- _EXERCISE INSTRUCTIONS_: Copy the records below exactly, from the line containing "Which vertex has the largest interior angle?" through the last line, and leave out every picture.

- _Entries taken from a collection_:
┌──

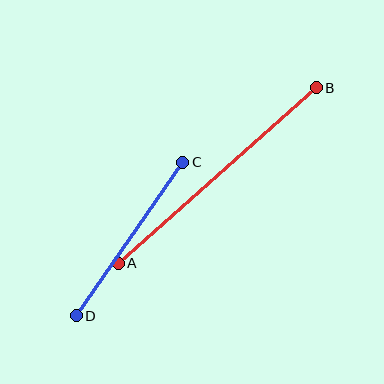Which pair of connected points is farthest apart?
Points A and B are farthest apart.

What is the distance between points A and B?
The distance is approximately 265 pixels.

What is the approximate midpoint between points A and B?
The midpoint is at approximately (217, 176) pixels.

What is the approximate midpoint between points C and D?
The midpoint is at approximately (129, 239) pixels.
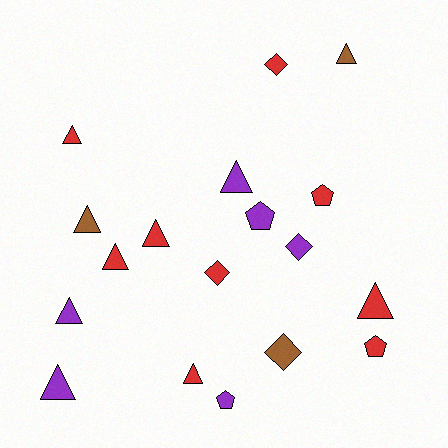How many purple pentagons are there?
There are 2 purple pentagons.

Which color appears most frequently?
Red, with 9 objects.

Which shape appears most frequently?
Triangle, with 10 objects.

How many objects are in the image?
There are 18 objects.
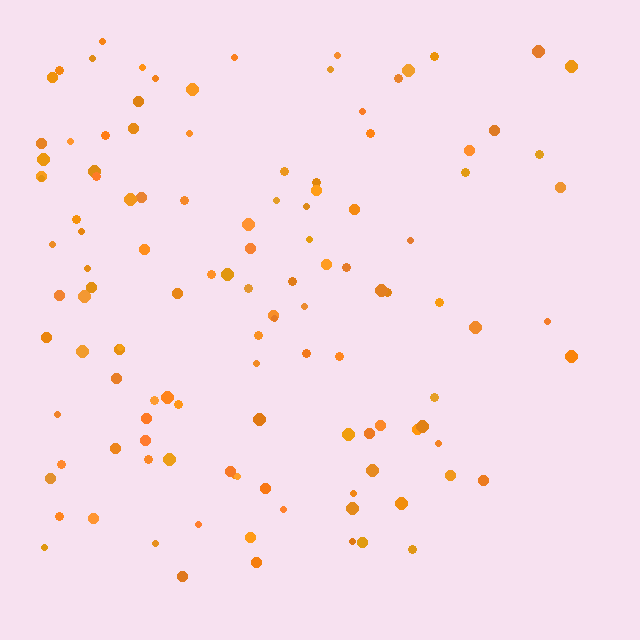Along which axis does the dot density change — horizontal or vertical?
Horizontal.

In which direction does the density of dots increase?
From right to left, with the left side densest.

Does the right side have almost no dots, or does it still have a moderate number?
Still a moderate number, just noticeably fewer than the left.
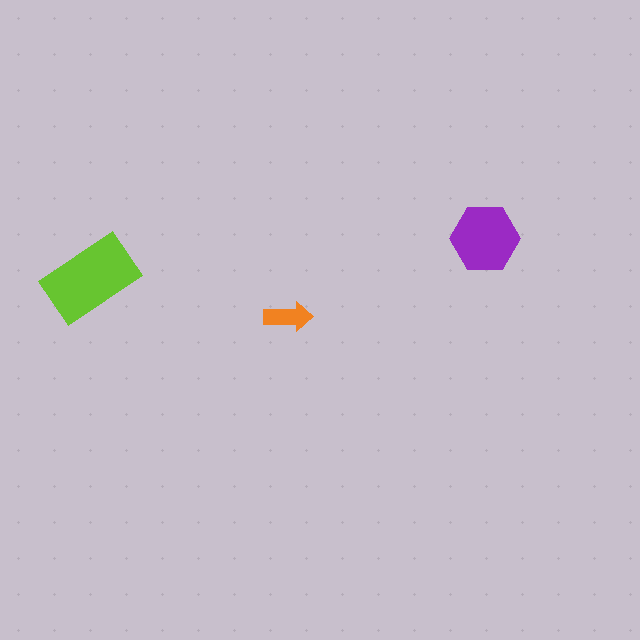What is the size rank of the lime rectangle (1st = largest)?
1st.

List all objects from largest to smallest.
The lime rectangle, the purple hexagon, the orange arrow.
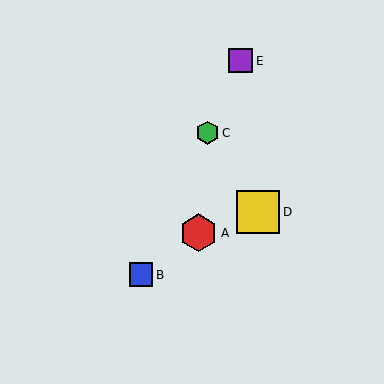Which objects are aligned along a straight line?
Objects B, C, E are aligned along a straight line.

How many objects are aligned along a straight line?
3 objects (B, C, E) are aligned along a straight line.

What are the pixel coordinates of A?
Object A is at (199, 233).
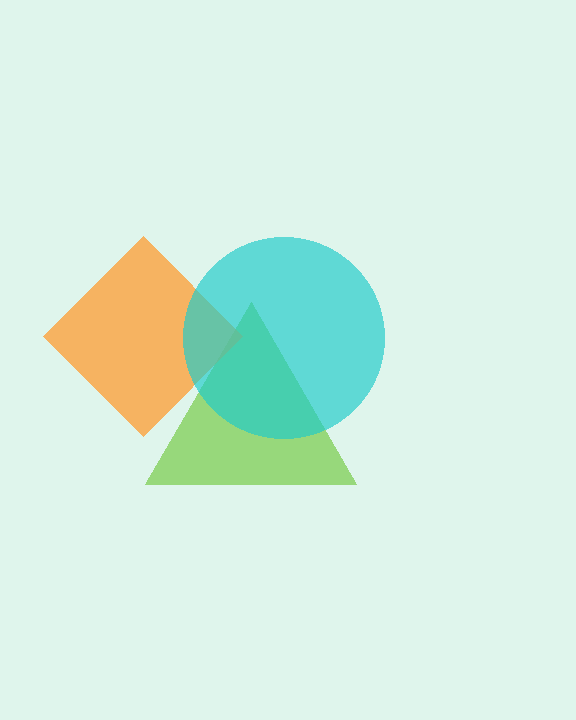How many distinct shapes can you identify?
There are 3 distinct shapes: a lime triangle, an orange diamond, a cyan circle.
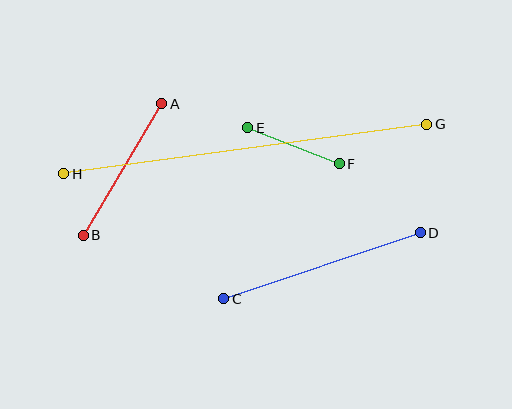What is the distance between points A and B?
The distance is approximately 153 pixels.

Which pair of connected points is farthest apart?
Points G and H are farthest apart.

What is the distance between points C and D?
The distance is approximately 207 pixels.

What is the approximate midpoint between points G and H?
The midpoint is at approximately (245, 149) pixels.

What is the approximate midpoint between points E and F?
The midpoint is at approximately (294, 146) pixels.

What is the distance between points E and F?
The distance is approximately 99 pixels.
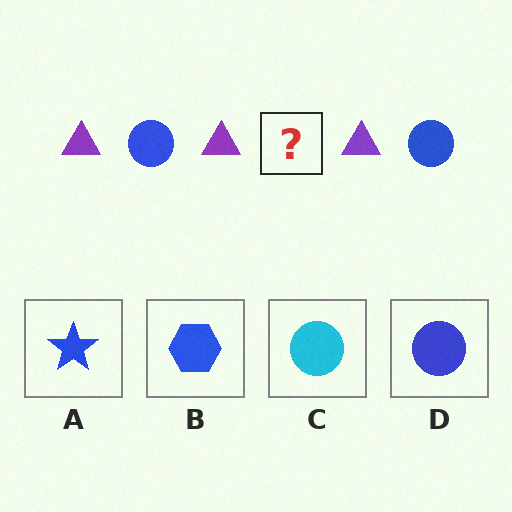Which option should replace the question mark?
Option D.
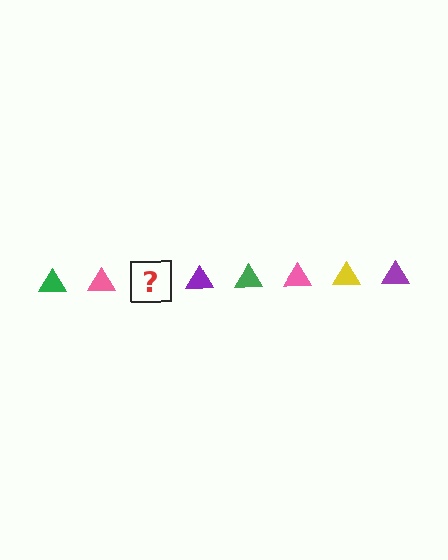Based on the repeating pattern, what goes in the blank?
The blank should be a yellow triangle.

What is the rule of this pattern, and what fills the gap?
The rule is that the pattern cycles through green, pink, yellow, purple triangles. The gap should be filled with a yellow triangle.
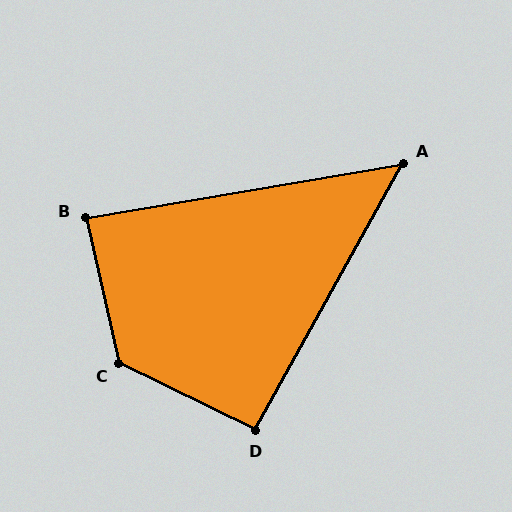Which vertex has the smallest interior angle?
A, at approximately 51 degrees.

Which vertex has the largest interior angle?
C, at approximately 129 degrees.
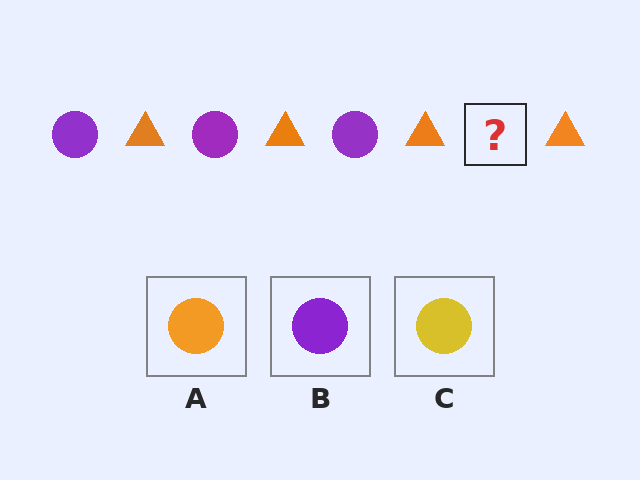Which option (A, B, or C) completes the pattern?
B.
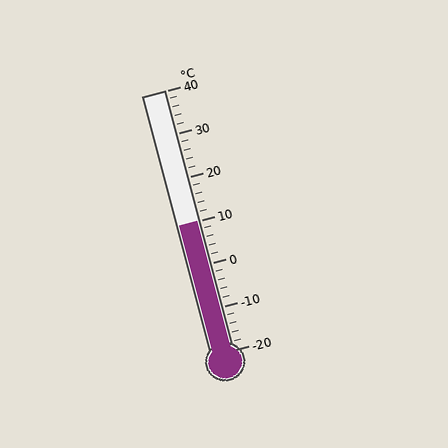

└──

- _SOLUTION FOR THIS EXERCISE_:
Which vertex has the largest interior angle?
C, at approximately 129 degrees.
Which option (A, B, or C) completes the pattern?
B.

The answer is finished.